WHAT IS ASKED
Output the lines exactly, from the one where "What comes next in the sequence?" appears through the one where "[5 frames are shown]" appears. Images are left out.

INPUT DATA

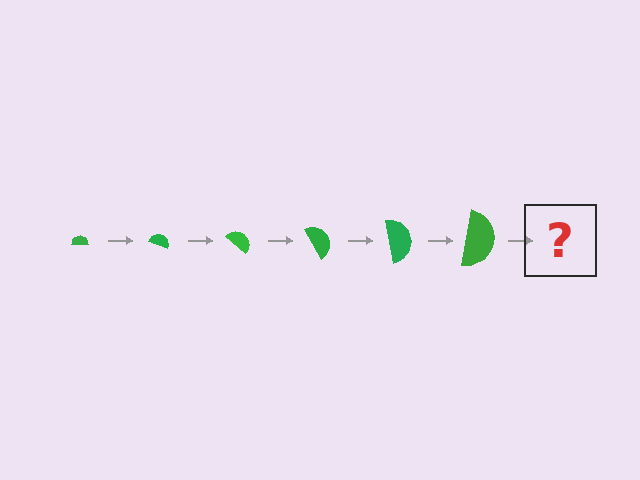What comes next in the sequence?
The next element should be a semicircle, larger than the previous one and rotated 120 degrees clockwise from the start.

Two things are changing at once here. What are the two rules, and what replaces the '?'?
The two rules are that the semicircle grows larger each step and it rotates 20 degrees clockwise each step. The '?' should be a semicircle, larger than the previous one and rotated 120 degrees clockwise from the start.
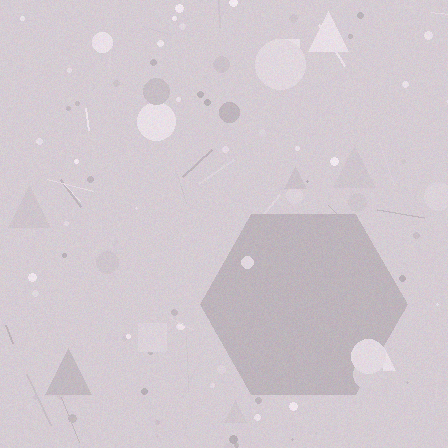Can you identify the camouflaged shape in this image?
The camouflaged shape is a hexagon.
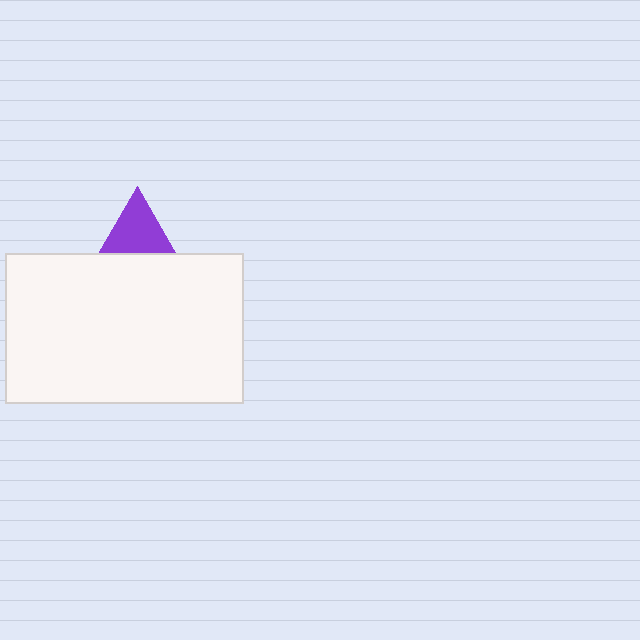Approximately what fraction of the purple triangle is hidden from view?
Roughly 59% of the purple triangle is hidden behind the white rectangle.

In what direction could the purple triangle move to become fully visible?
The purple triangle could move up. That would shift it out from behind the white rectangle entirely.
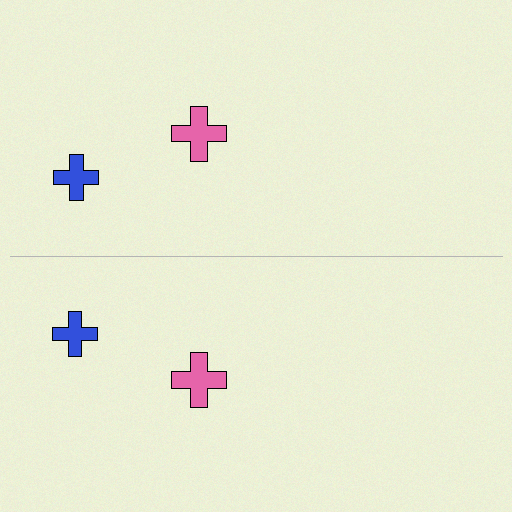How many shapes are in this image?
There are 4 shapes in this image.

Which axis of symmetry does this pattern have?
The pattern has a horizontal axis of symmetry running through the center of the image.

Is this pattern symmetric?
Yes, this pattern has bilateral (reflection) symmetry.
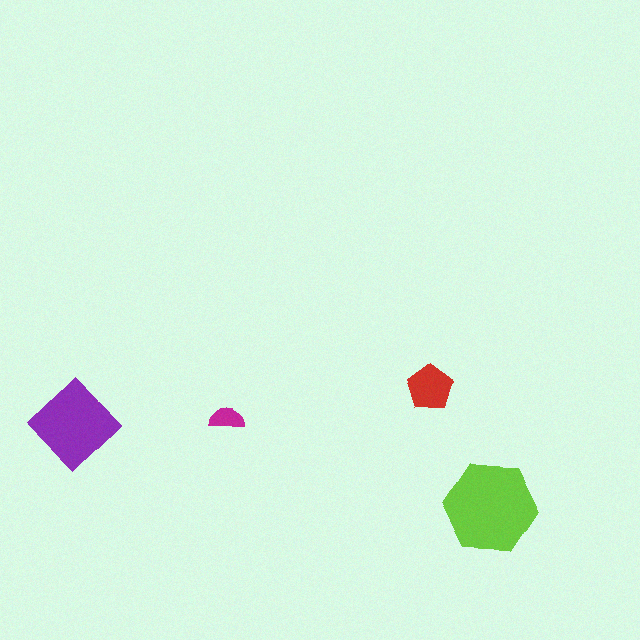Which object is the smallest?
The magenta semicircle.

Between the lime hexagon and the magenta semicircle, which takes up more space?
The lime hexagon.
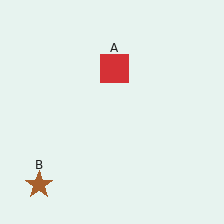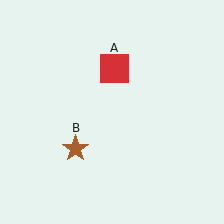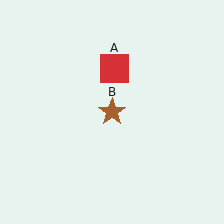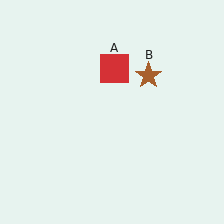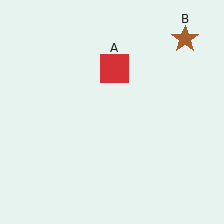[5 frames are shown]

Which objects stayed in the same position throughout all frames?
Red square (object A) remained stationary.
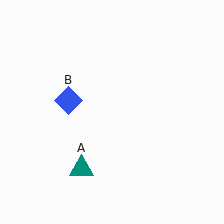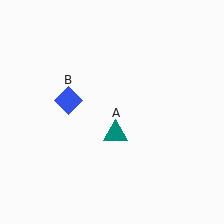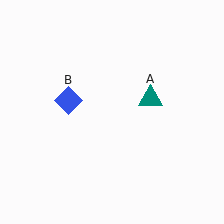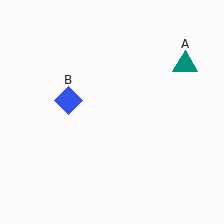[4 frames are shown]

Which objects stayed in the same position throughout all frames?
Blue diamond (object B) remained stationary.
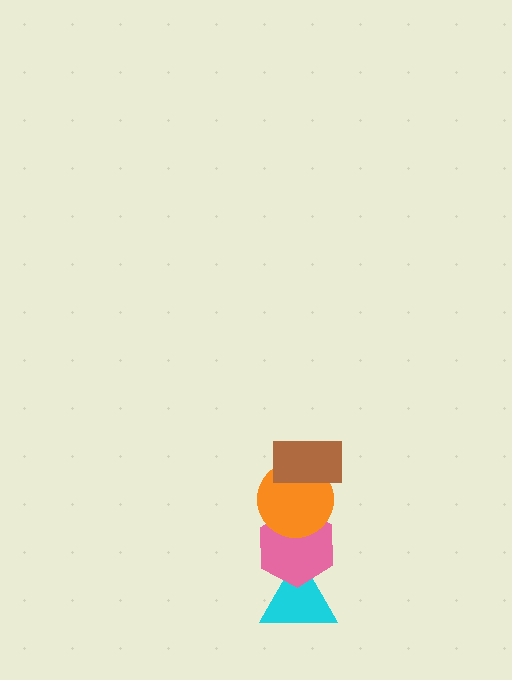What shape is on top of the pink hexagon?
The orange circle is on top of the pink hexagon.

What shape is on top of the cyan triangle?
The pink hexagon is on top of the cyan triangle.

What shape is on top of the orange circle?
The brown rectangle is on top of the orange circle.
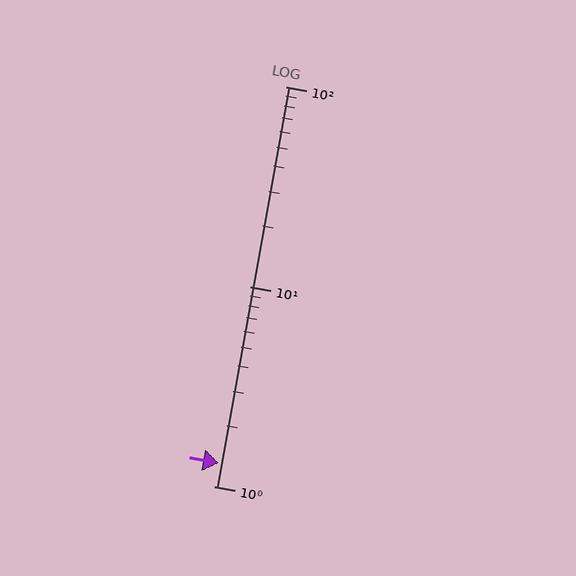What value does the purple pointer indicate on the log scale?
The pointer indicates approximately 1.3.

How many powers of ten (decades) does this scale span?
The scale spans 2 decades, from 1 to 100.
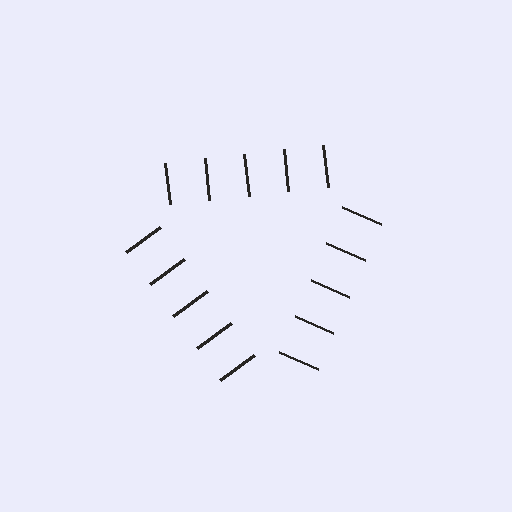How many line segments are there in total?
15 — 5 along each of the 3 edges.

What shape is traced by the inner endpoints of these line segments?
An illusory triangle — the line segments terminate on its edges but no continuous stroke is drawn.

* * *

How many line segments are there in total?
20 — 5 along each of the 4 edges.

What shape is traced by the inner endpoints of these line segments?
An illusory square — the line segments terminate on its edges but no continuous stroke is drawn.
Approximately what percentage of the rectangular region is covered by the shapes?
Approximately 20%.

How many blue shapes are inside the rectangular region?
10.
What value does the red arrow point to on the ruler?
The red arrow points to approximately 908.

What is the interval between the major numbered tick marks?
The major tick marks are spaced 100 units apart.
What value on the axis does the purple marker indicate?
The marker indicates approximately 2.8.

EXERCISE RESPONSE
What comes next in the sequence?
The next element should be a semicircle, larger than the previous one and rotated 120 degrees clockwise from the start.

Two things are changing at once here. What are the two rules, and what replaces the '?'?
The two rules are that the semicircle grows larger each step and it rotates 20 degrees clockwise each step. The '?' should be a semicircle, larger than the previous one and rotated 120 degrees clockwise from the start.
Can you identify the camouflaged shape in this image?
The camouflaged shape is a hexagon.
Approximately what fraction of the purple triangle is hidden from view?
Roughly 59% of the purple triangle is hidden behind the white rectangle.

In what direction could the purple triangle move to become fully visible?
The purple triangle could move up. That would shift it out from behind the white rectangle entirely.
How many shapes are in this image?
There are 4 shapes in this image.

Which axis of symmetry does this pattern have?
The pattern has a horizontal axis of symmetry running through the center of the image.

Is this pattern symmetric?
Yes, this pattern has bilateral (reflection) symmetry.
Which object is the smallest?
The magenta semicircle.

Between the lime hexagon and the magenta semicircle, which takes up more space?
The lime hexagon.
[5 frames are shown]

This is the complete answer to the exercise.